[Exercise prompt] Of the material below, the lines to be retyped are those from the line containing "Is the cyan" through the line containing "Do circles C and D overlap?", inclusive; reproduce them exactly.

[Dataset entries]
● ● ● ● ●
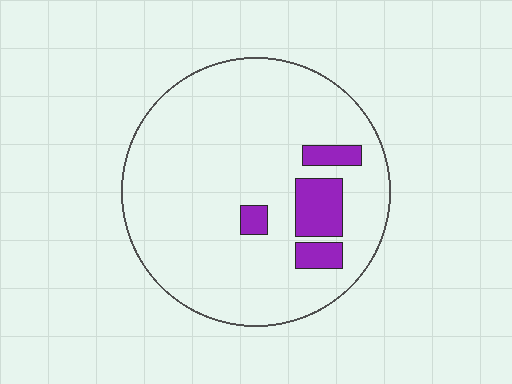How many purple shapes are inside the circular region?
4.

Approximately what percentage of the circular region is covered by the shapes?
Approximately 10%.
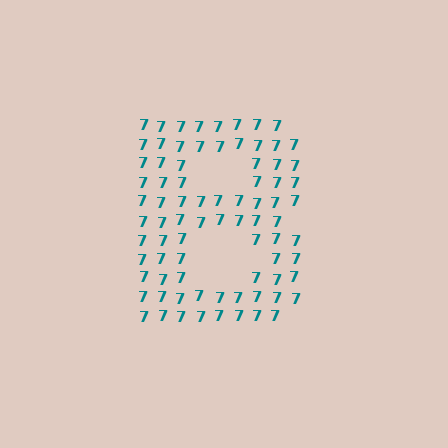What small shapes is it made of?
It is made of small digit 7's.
● ● ● ● ●
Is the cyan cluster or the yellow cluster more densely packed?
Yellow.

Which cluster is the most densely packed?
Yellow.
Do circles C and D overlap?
● ● ● ● ●
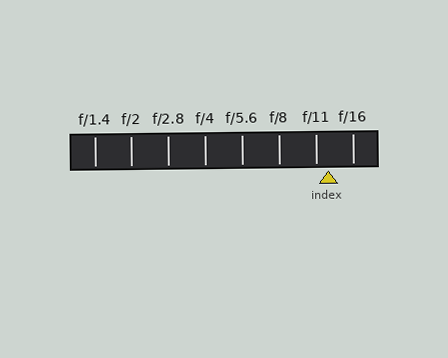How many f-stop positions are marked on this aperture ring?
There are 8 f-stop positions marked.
● ● ● ● ●
[Task result]
Is the cyan cluster or the yellow cluster more densely packed?
Yellow.

Which cluster is the most densely packed?
Yellow.
Do circles C and D overlap?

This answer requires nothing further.